### Assignment
For the material below, the expected output is exactly the lines between the line holding "Is there more yellow or more pink?" and the line holding "What is the approximate", inclusive, with pictures left out.
^^^^^^^^
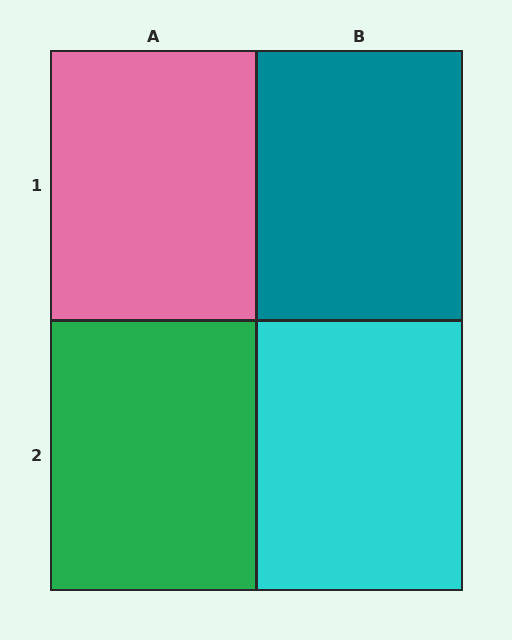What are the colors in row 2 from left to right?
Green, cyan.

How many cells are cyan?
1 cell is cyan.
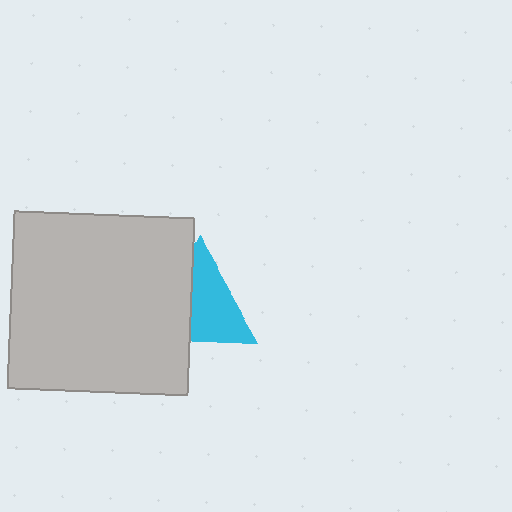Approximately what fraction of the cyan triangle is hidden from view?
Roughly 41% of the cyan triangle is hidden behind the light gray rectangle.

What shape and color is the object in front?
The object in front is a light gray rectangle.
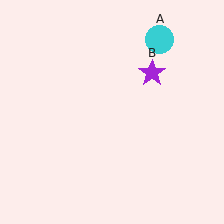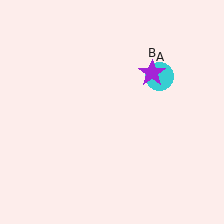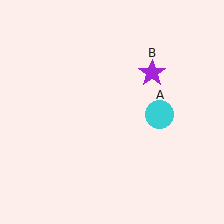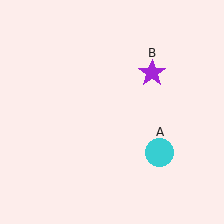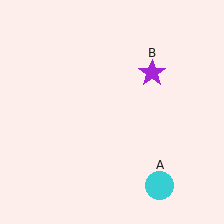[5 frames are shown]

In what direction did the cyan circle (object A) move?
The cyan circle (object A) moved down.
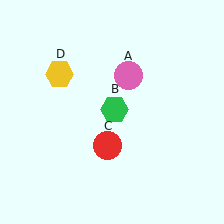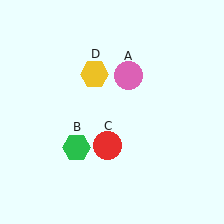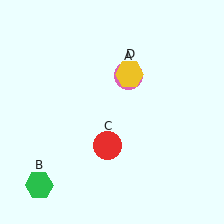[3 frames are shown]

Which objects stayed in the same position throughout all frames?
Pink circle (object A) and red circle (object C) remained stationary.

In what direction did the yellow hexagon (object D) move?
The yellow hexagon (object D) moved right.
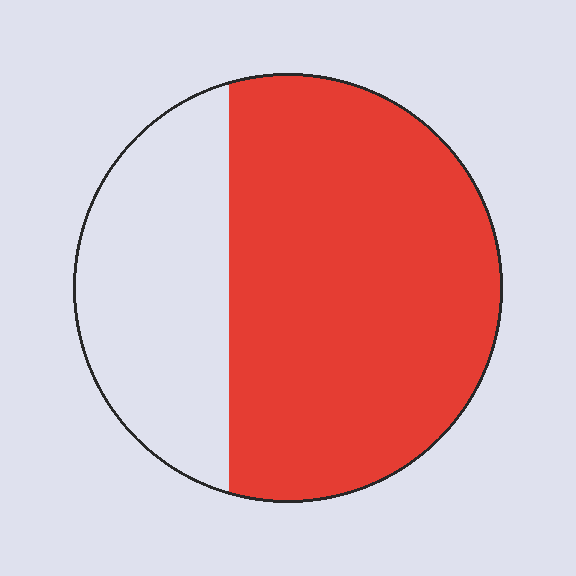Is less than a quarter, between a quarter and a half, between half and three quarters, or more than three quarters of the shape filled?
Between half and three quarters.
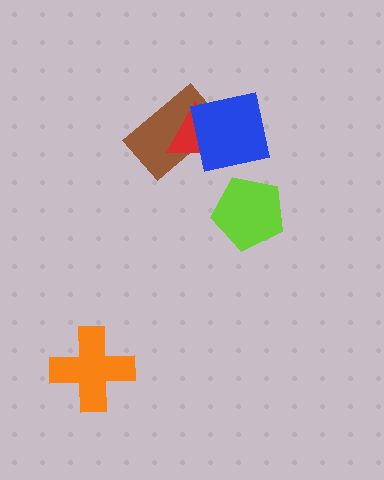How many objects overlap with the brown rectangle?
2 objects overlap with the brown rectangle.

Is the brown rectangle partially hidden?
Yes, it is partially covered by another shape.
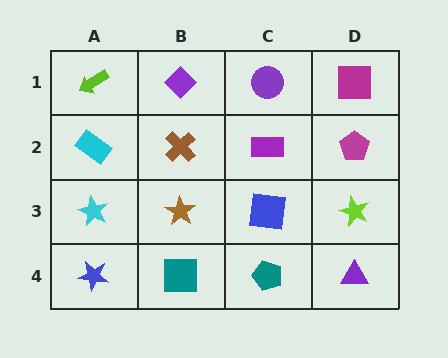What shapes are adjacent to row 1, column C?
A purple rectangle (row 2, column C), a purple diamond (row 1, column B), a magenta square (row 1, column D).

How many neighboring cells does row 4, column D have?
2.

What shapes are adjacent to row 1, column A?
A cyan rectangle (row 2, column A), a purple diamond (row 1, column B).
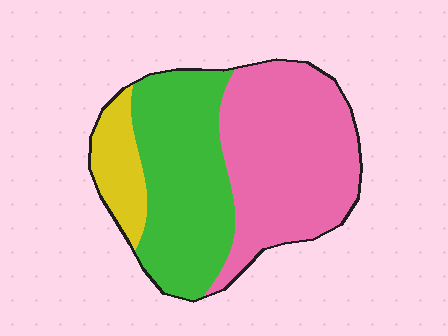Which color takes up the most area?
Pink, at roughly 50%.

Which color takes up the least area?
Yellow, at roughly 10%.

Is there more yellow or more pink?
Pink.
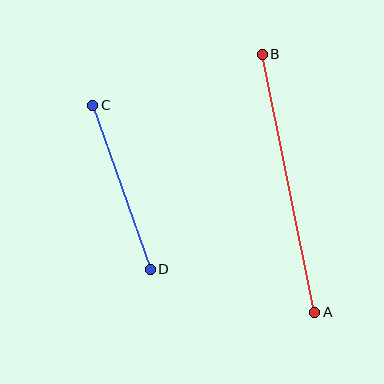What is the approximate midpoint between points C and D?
^^^^^^^^
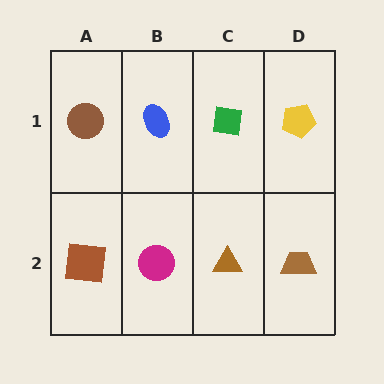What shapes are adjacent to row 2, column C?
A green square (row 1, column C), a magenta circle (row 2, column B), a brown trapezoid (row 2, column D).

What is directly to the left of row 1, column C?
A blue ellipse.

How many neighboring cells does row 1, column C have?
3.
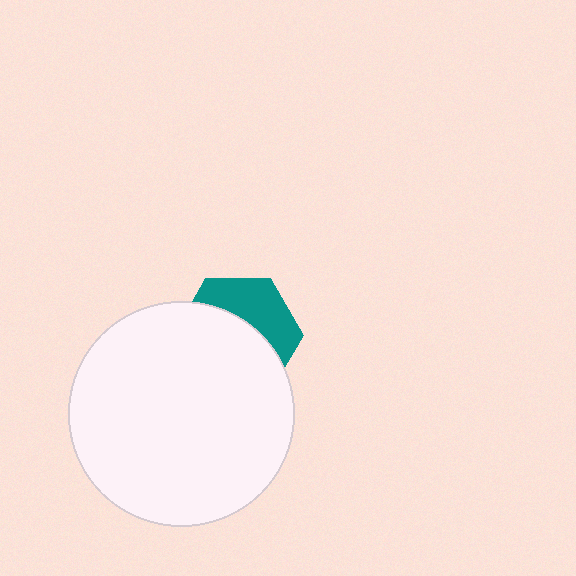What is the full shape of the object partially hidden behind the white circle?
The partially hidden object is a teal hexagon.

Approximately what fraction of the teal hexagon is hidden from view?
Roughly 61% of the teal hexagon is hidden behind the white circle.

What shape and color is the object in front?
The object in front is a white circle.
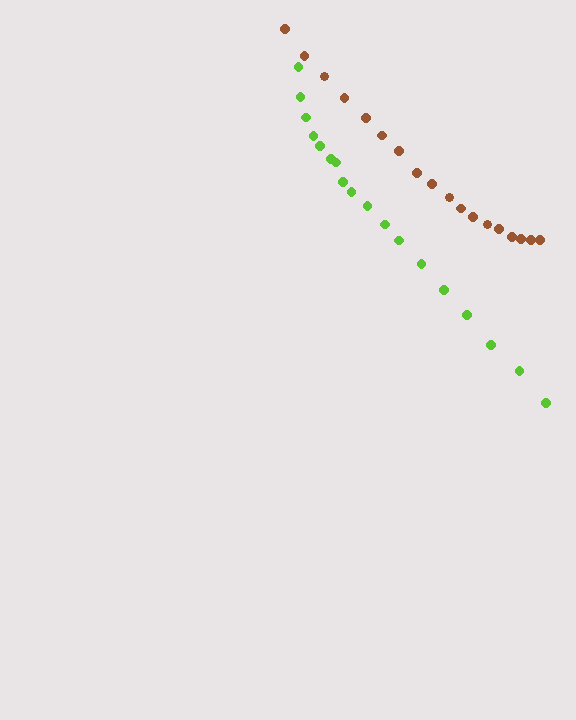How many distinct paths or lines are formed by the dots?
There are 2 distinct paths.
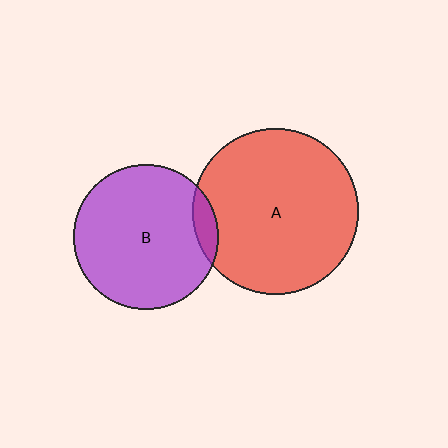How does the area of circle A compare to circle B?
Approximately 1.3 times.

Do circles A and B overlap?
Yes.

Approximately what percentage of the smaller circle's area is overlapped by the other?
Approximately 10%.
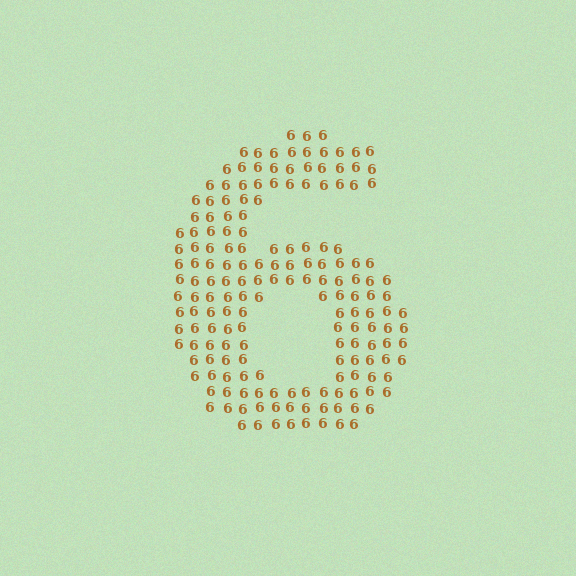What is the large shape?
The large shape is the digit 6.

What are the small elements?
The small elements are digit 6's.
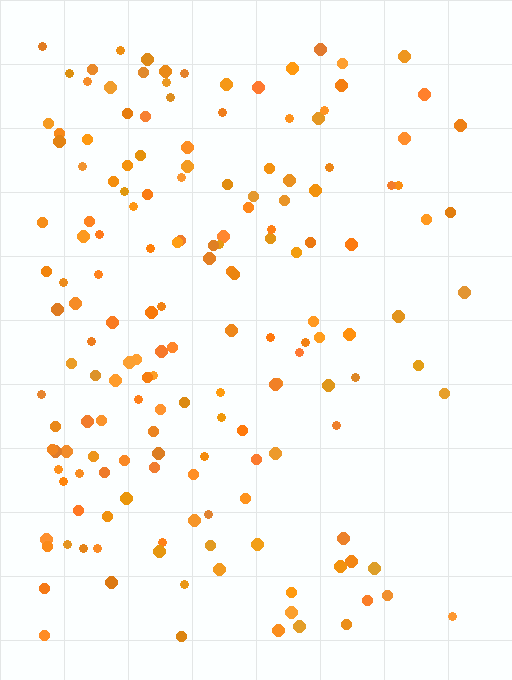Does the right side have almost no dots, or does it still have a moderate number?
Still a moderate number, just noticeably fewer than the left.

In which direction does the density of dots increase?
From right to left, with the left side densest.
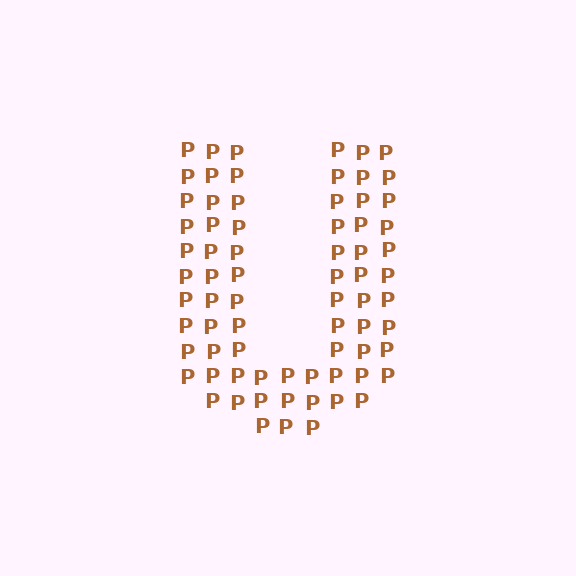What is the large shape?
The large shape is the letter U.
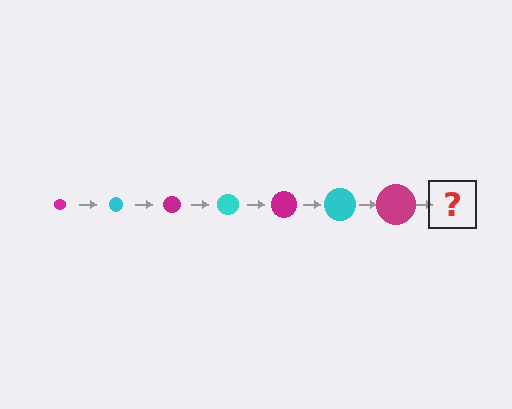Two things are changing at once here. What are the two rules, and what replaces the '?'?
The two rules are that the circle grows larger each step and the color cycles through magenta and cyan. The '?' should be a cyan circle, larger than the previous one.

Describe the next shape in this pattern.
^^^^^^^^
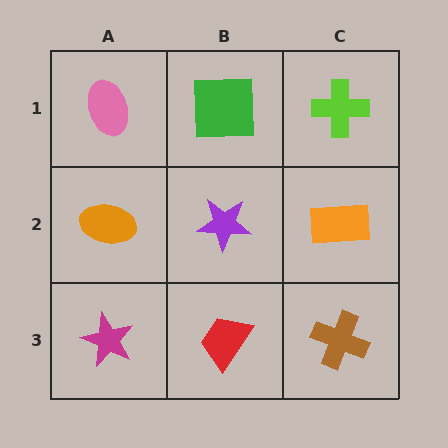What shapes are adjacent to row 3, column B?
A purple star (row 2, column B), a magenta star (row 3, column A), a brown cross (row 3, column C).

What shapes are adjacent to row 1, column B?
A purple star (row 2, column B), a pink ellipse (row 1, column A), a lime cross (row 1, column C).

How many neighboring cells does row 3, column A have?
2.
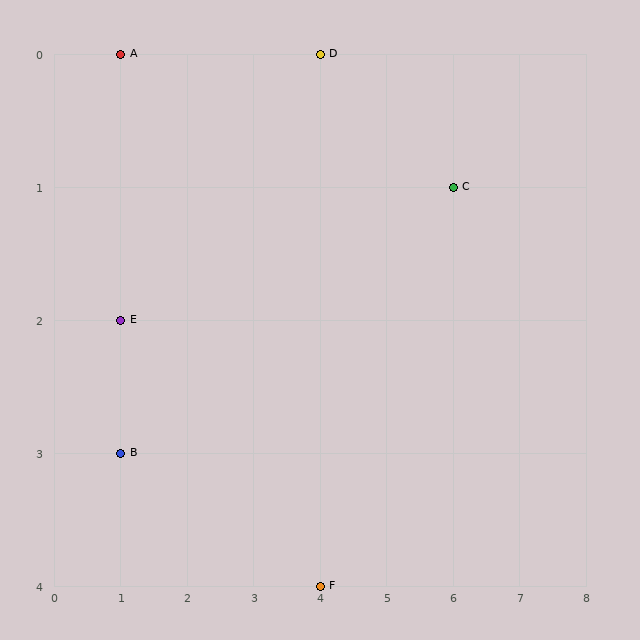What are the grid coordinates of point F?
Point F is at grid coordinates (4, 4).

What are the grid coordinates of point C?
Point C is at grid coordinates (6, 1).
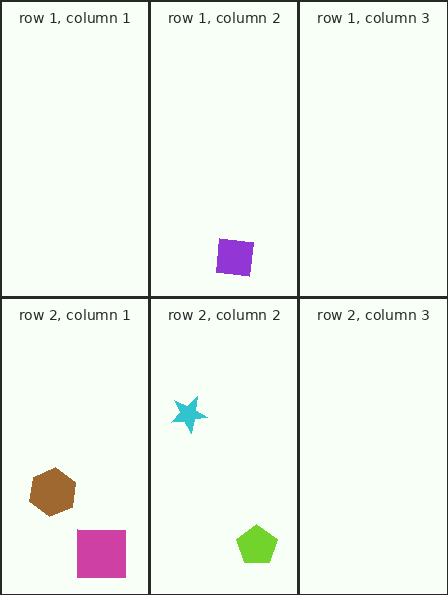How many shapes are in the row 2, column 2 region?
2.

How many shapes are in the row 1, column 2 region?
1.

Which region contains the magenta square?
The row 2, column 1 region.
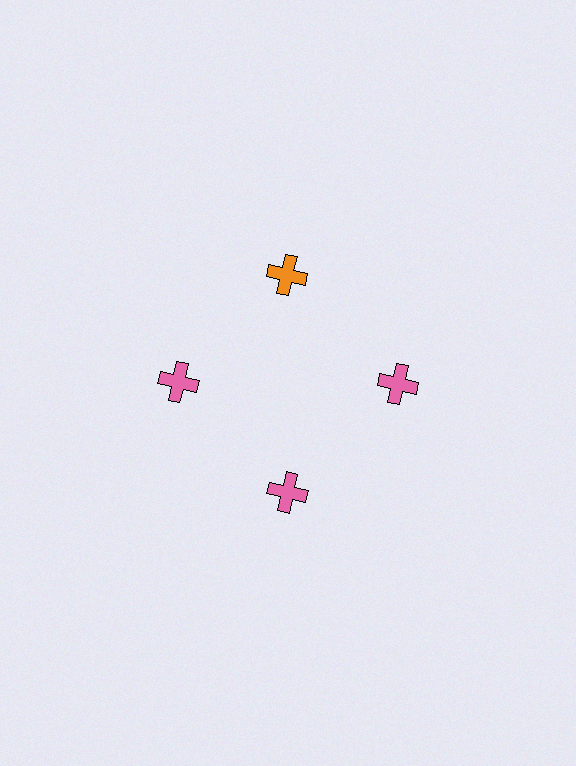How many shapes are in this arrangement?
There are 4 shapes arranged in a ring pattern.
^^^^^^^^
### Problem solution
Is there more yellow or more pink?
Pink.
What is the approximate midpoint between points C and D?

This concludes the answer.